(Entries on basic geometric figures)
================

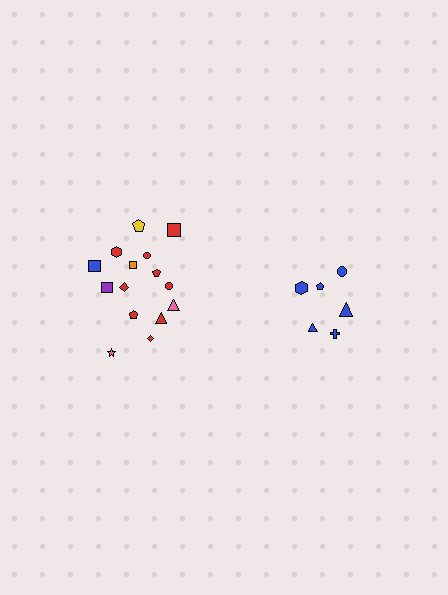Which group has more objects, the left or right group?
The left group.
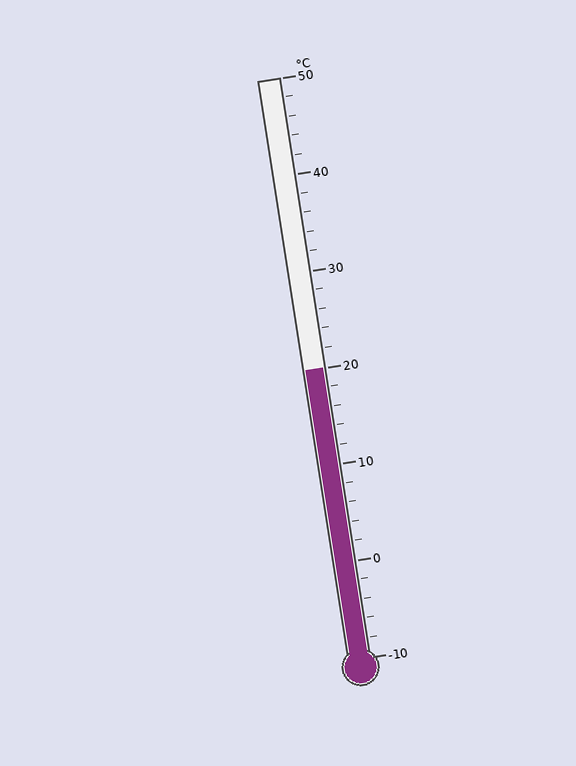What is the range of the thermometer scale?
The thermometer scale ranges from -10°C to 50°C.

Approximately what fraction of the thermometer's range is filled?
The thermometer is filled to approximately 50% of its range.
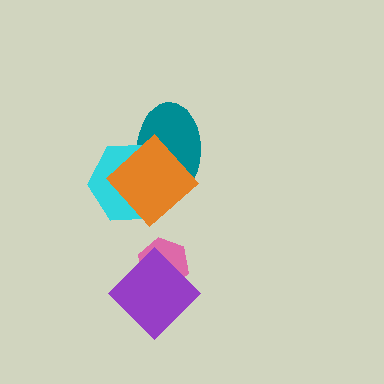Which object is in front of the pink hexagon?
The purple diamond is in front of the pink hexagon.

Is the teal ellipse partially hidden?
Yes, it is partially covered by another shape.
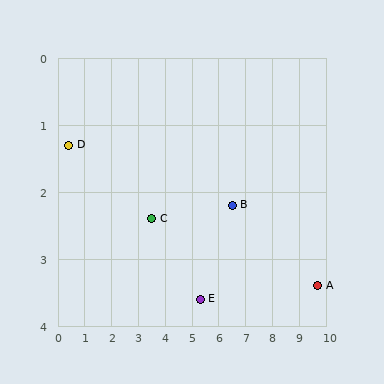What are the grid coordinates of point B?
Point B is at approximately (6.5, 2.2).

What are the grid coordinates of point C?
Point C is at approximately (3.5, 2.4).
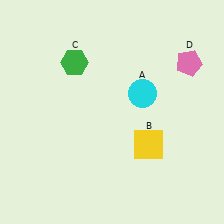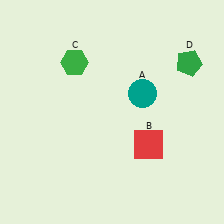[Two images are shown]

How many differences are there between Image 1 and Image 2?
There are 3 differences between the two images.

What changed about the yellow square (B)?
In Image 1, B is yellow. In Image 2, it changed to red.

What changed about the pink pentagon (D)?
In Image 1, D is pink. In Image 2, it changed to green.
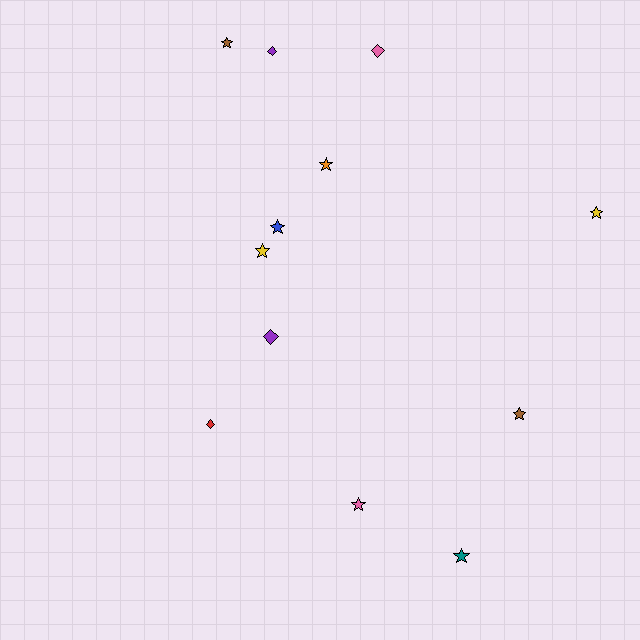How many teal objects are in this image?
There is 1 teal object.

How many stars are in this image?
There are 8 stars.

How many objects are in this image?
There are 12 objects.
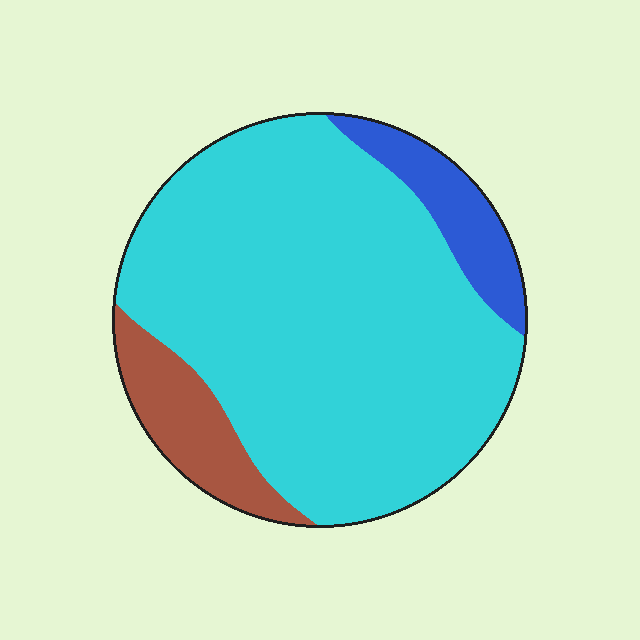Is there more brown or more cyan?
Cyan.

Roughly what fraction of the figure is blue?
Blue takes up less than a sixth of the figure.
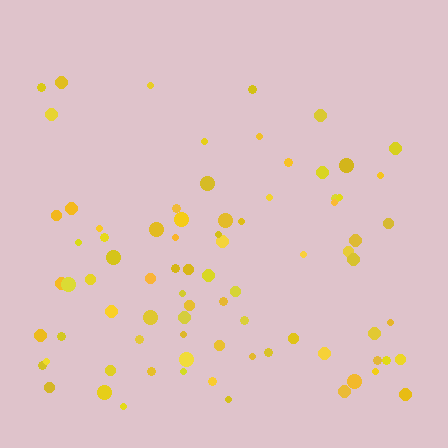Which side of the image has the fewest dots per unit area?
The top.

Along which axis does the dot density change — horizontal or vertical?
Vertical.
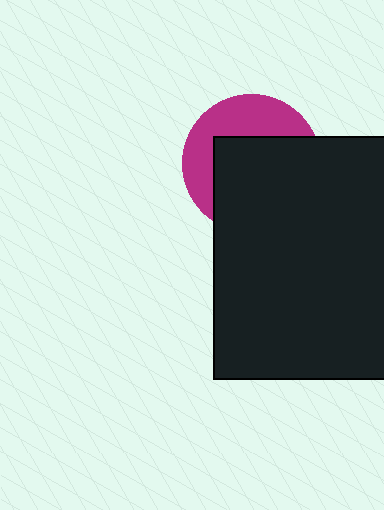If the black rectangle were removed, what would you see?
You would see the complete magenta circle.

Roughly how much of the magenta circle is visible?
A small part of it is visible (roughly 39%).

================

REQUIREMENTS
Reproduce the entries above without change, omitting all pictures.

TASK RESPONSE
Which group has more objects, the left or right group?
The left group.
What is the range of the thermometer scale?
The thermometer scale ranges from -10°C to 50°C.

Approximately what fraction of the thermometer's range is filled?
The thermometer is filled to approximately 50% of its range.
Which object is in front of the pink hexagon?
The purple diamond is in front of the pink hexagon.

Is the teal ellipse partially hidden?
Yes, it is partially covered by another shape.
What are the grid coordinates of point B?
Point B is at approximately (6.5, 2.2).

What are the grid coordinates of point C?
Point C is at approximately (3.5, 2.4).
[Two images are shown]

How many differences are there between Image 1 and Image 2?
There are 3 differences between the two images.

What changed about the yellow square (B)?
In Image 1, B is yellow. In Image 2, it changed to red.

What changed about the pink pentagon (D)?
In Image 1, D is pink. In Image 2, it changed to green.
How many teal objects are in this image?
There is 1 teal object.

How many stars are in this image?
There are 8 stars.

How many objects are in this image?
There are 12 objects.
Is there more brown or more cyan?
Cyan.

Roughly what fraction of the figure is blue?
Blue takes up less than a sixth of the figure.
Which side of the image has the fewest dots per unit area?
The top.

Along which axis does the dot density change — horizontal or vertical?
Vertical.
If the black rectangle were removed, what would you see?
You would see the complete magenta circle.

Roughly how much of the magenta circle is visible?
A small part of it is visible (roughly 39%).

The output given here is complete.